▶ [Written problem]: Print the whole listing exactly.

▶ [Data]:
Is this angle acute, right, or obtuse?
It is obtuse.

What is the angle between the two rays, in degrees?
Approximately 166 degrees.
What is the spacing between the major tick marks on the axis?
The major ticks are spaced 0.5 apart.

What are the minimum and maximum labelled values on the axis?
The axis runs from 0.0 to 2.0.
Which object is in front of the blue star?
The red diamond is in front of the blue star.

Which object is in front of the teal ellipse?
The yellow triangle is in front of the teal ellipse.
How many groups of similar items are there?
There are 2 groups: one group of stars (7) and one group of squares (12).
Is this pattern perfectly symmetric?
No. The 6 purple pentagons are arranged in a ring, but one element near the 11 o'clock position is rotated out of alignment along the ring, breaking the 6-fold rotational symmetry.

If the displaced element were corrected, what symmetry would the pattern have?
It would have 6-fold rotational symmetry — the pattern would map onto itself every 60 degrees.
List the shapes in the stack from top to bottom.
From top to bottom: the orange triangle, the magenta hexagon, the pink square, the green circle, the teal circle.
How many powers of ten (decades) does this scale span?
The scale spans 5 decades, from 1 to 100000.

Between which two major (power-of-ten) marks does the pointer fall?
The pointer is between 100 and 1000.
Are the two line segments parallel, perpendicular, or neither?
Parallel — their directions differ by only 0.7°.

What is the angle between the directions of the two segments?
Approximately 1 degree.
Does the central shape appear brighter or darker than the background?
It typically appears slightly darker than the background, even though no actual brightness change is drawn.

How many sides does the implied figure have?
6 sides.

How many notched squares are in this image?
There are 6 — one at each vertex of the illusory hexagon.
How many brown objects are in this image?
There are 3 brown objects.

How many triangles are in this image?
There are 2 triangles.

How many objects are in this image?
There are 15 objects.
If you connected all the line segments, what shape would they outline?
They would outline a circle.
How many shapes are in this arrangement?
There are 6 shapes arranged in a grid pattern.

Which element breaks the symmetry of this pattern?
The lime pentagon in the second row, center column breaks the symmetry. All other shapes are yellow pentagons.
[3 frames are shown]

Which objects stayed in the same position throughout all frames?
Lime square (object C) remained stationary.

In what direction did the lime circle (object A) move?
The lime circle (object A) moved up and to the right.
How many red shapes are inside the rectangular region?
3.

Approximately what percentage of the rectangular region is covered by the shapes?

▶ [Task solution]:
Is this angle acute, right, or obtuse?
It is obtuse.

What is the angle between the two rays, in degrees?
Approximately 166 degrees.
What is the spacing between the major tick marks on the axis?
The major ticks are spaced 0.5 apart.

What are the minimum and maximum labelled values on the axis?
The axis runs from 0.0 to 2.0.
Which object is in front of the blue star?
The red diamond is in front of the blue star.

Which object is in front of the teal ellipse?
The yellow triangle is in front of the teal ellipse.
How many groups of similar items are there?
There are 2 groups: one group of stars (7) and one group of squares (12).
Is this pattern perfectly symmetric?
No. The 6 purple pentagons are arranged in a ring, but one element near the 11 o'clock position is rotated out of alignment along the ring, breaking the 6-fold rotational symmetry.

If the displaced element were corrected, what symmetry would the pattern have?
It would have 6-fold rotational symmetry — the pattern would map onto itself every 60 degrees.
List the shapes in the stack from top to bottom.
From top to bottom: the orange triangle, the magenta hexagon, the pink square, the green circle, the teal circle.
How many powers of ten (decades) does this scale span?
The scale spans 5 decades, from 1 to 100000.

Between which two major (power-of-ten) marks does the pointer fall?
The pointer is between 100 and 1000.
Are the two line segments parallel, perpendicular, or neither?
Parallel — their directions differ by only 0.7°.

What is the angle between the directions of the two segments?
Approximately 1 degree.
Does the central shape appear brighter or darker than the background?
It typically appears slightly darker than the background, even though no actual brightness change is drawn.

How many sides does the implied figure have?
6 sides.

How many notched squares are in this image?
There are 6 — one at each vertex of the illusory hexagon.
How many brown objects are in this image?
There are 3 brown objects.

How many triangles are in this image?
There are 2 triangles.

How many objects are in this image?
There are 15 objects.
If you connected all the line segments, what shape would they outline?
They would outline a circle.
How many shapes are in this arrangement?
There are 6 shapes arranged in a grid pattern.

Which element breaks the symmetry of this pattern?
The lime pentagon in the second row, center column breaks the symmetry. All other shapes are yellow pentagons.
[3 frames are shown]

Which objects stayed in the same position throughout all frames?
Lime square (object C) remained stationary.

In what direction did the lime circle (object A) move?
The lime circle (object A) moved up and to the right.
How many red shapes are inside the rectangular region?
3.

Approximately what percentage of the rectangular region is covered by the shapes?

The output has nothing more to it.